OBJECTIVE
Reproduce the records below in full and exactly, without their images.

RAW RECORDS
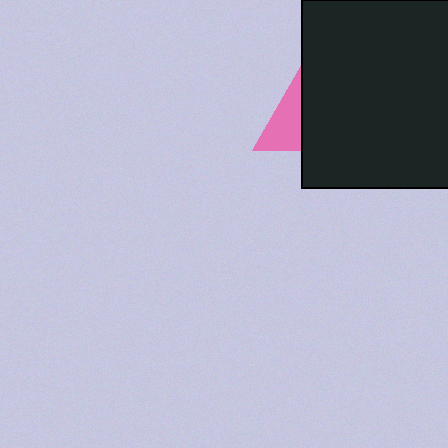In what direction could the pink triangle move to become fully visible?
The pink triangle could move left. That would shift it out from behind the black square entirely.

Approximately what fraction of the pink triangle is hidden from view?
Roughly 52% of the pink triangle is hidden behind the black square.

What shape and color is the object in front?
The object in front is a black square.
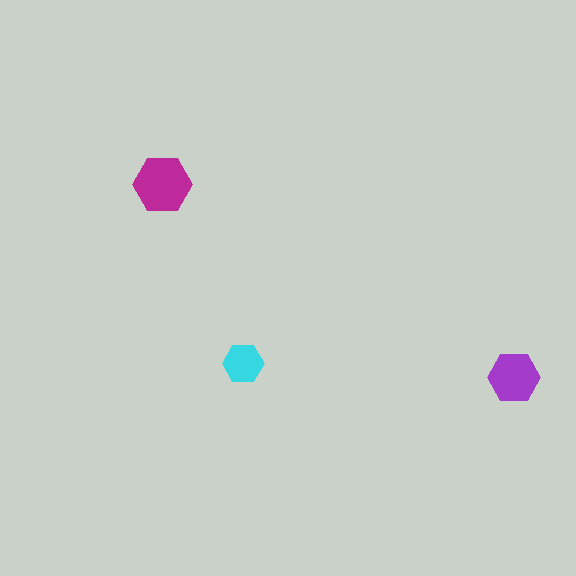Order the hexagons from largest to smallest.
the magenta one, the purple one, the cyan one.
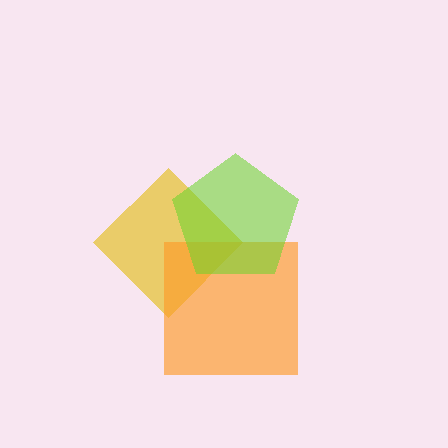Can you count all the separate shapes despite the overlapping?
Yes, there are 3 separate shapes.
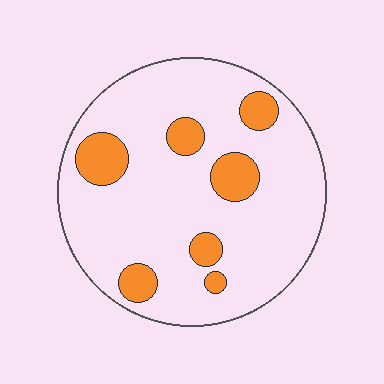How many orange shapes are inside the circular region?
7.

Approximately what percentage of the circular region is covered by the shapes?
Approximately 15%.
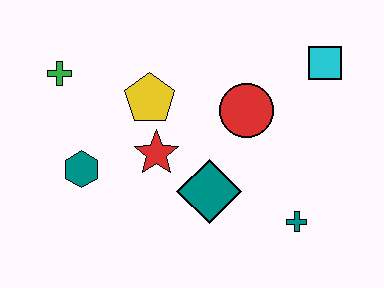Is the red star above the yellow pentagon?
No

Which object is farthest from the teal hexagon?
The cyan square is farthest from the teal hexagon.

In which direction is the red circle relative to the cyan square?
The red circle is to the left of the cyan square.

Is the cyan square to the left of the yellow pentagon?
No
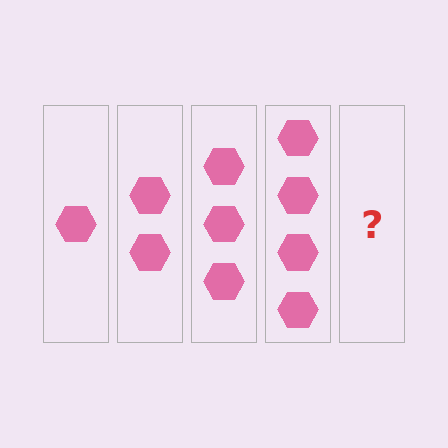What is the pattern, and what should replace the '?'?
The pattern is that each step adds one more hexagon. The '?' should be 5 hexagons.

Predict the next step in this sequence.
The next step is 5 hexagons.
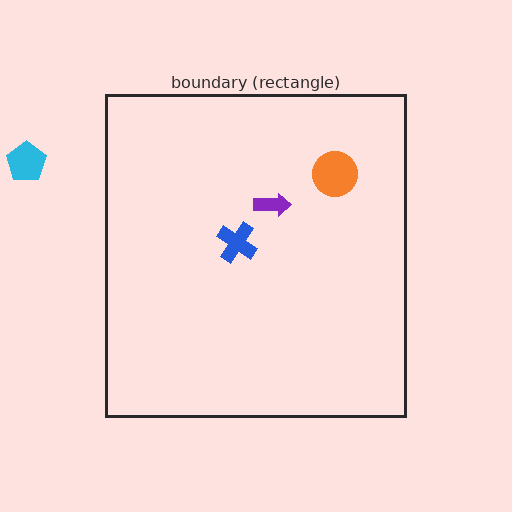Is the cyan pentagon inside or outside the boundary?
Outside.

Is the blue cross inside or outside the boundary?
Inside.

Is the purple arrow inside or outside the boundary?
Inside.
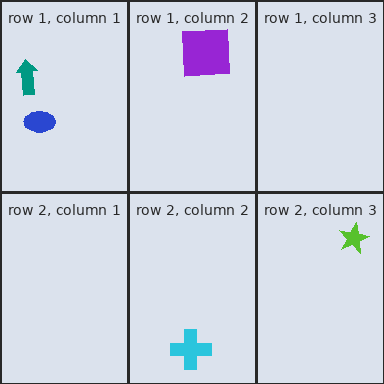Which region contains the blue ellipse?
The row 1, column 1 region.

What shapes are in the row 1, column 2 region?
The purple square.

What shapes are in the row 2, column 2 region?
The cyan cross.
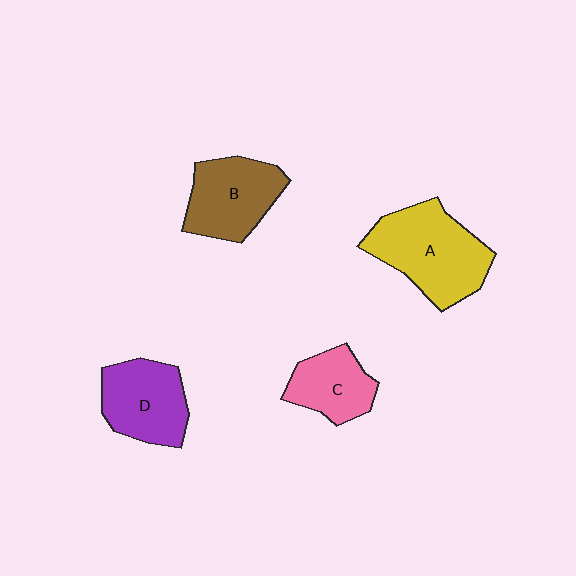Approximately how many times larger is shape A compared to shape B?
Approximately 1.3 times.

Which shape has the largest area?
Shape A (yellow).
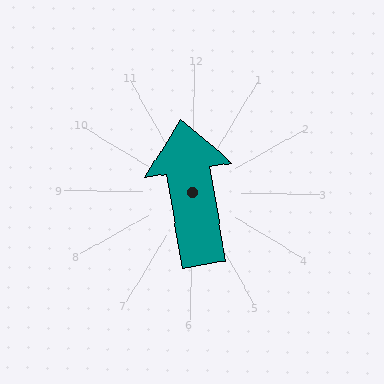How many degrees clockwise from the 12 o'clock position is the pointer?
Approximately 350 degrees.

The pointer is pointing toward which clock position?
Roughly 12 o'clock.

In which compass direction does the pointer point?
North.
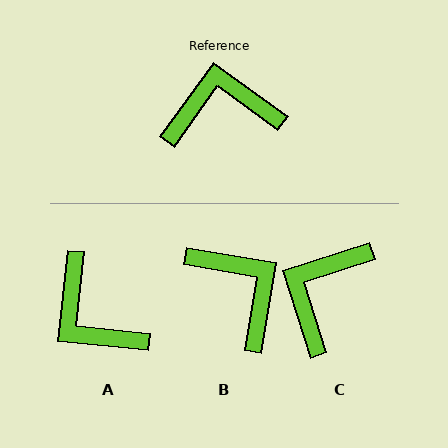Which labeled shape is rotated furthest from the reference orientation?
A, about 120 degrees away.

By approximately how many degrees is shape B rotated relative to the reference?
Approximately 64 degrees clockwise.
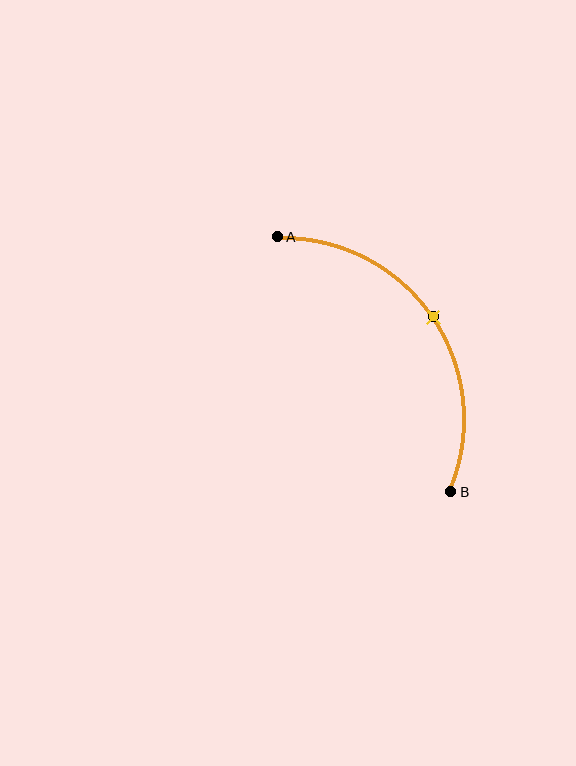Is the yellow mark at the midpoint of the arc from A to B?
Yes. The yellow mark lies on the arc at equal arc-length from both A and B — it is the arc midpoint.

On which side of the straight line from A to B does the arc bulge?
The arc bulges above and to the right of the straight line connecting A and B.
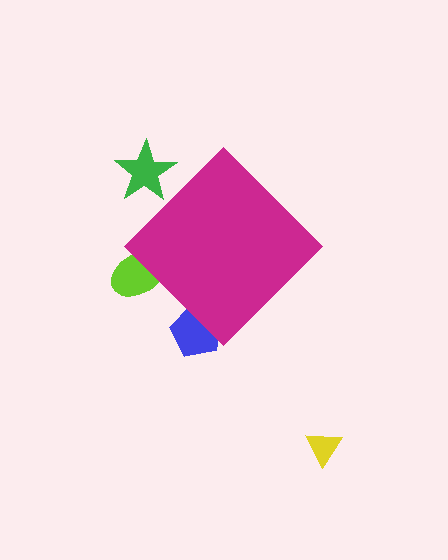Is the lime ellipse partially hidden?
Yes, the lime ellipse is partially hidden behind the magenta diamond.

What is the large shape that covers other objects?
A magenta diamond.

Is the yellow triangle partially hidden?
No, the yellow triangle is fully visible.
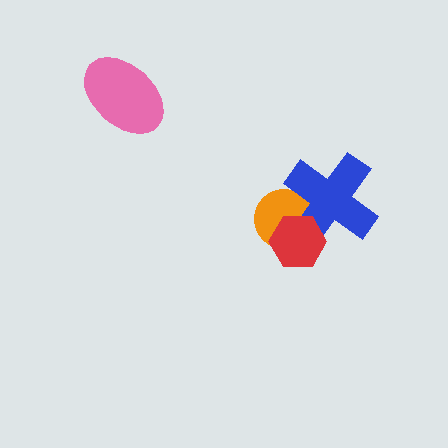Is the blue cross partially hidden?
Yes, it is partially covered by another shape.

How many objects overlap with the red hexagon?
2 objects overlap with the red hexagon.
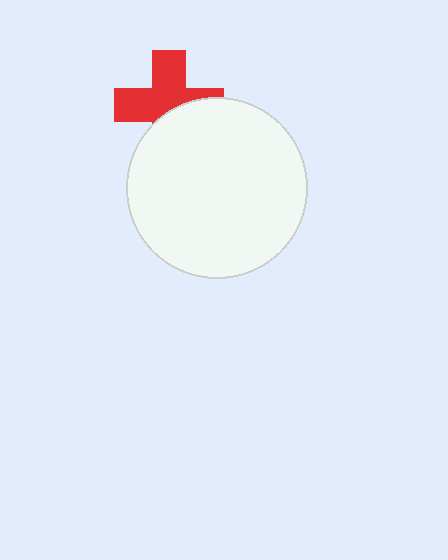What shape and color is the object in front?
The object in front is a white circle.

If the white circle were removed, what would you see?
You would see the complete red cross.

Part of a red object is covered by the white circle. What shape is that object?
It is a cross.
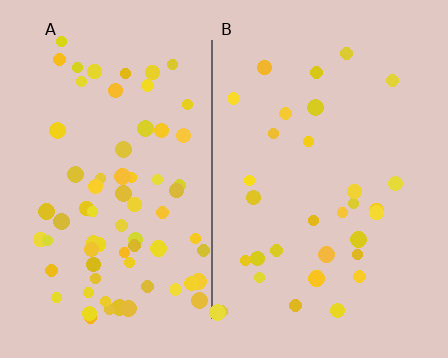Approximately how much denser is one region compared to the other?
Approximately 2.2× — region A over region B.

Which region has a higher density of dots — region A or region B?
A (the left).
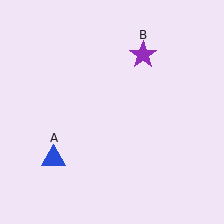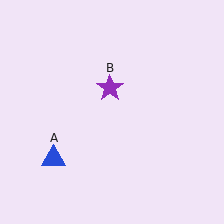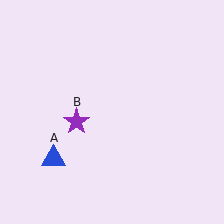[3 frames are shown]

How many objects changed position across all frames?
1 object changed position: purple star (object B).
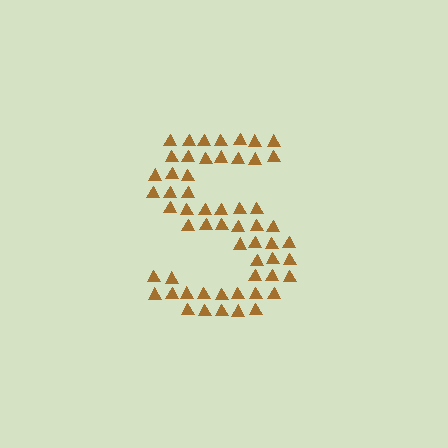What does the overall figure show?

THE COMPLETED TASK
In what direction could the pink triangle move to become fully visible?
The pink triangle could move left. That would shift it out from behind the black square entirely.

Approximately what fraction of the pink triangle is hidden from view?
Roughly 52% of the pink triangle is hidden behind the black square.

What shape and color is the object in front?
The object in front is a black square.
Order the hexagons from largest to smallest.
the magenta one, the purple one, the cyan one.
Can you count all the separate shapes despite the overlapping?
Yes, there are 3 separate shapes.
How many orange shapes are inside the circular region?
7.

Approximately what percentage of the circular region is covered by the shapes?
Approximately 15%.
Is the red star above the yellow pentagon?
No

Which object is farthest from the teal hexagon?
The cyan square is farthest from the teal hexagon.

In which direction is the red circle relative to the cyan square?
The red circle is to the left of the cyan square.

Is the cyan square to the left of the yellow pentagon?
No
What is the pattern, and what should replace the '?'?
The pattern is that each step adds one more hexagon. The '?' should be 5 hexagons.

Predict the next step in this sequence.
The next step is 5 hexagons.
Is the cyan pentagon inside or outside the boundary?
Outside.

Is the blue cross inside or outside the boundary?
Inside.

Is the purple arrow inside or outside the boundary?
Inside.
Which region contains the blue ellipse?
The row 1, column 1 region.

What shapes are in the row 1, column 2 region?
The purple square.

What shapes are in the row 2, column 2 region?
The cyan cross.
Approximately how many times larger is shape A compared to shape B?
Approximately 1.3 times.

Which shape has the largest area?
Shape A (yellow).
How many degrees clockwise from the 12 o'clock position is the pointer?
Approximately 350 degrees.

The pointer is pointing toward which clock position?
Roughly 12 o'clock.

In which compass direction does the pointer point?
North.
Which labeled shape is rotated furthest from the reference orientation?
A, about 120 degrees away.

By approximately how many degrees is shape B rotated relative to the reference?
Approximately 64 degrees clockwise.
Is the yellow mark at the midpoint of the arc from A to B?
Yes. The yellow mark lies on the arc at equal arc-length from both A and B — it is the arc midpoint.

On which side of the straight line from A to B does the arc bulge?
The arc bulges above and to the right of the straight line connecting A and B.
Is the lime ellipse partially hidden?
Yes, the lime ellipse is partially hidden behind the magenta diamond.

What is the large shape that covers other objects?
A magenta diamond.

Is the yellow triangle partially hidden?
No, the yellow triangle is fully visible.
Is the blue cross partially hidden?
Yes, it is partially covered by another shape.

How many objects overlap with the red hexagon?
2 objects overlap with the red hexagon.
What shape and color is the object in front?
The object in front is a white circle.

If the white circle were removed, what would you see?
You would see the complete red cross.

Part of a red object is covered by the white circle. What shape is that object?
It is a cross.
Approximately how much denser is one region compared to the other?
Approximately 2.2× — region A over region B.

Which region has a higher density of dots — region A or region B?
A (the left).
[3 frames are shown]

How many objects changed position across all frames?
1 object changed position: purple star (object B).
What does the overall figure show?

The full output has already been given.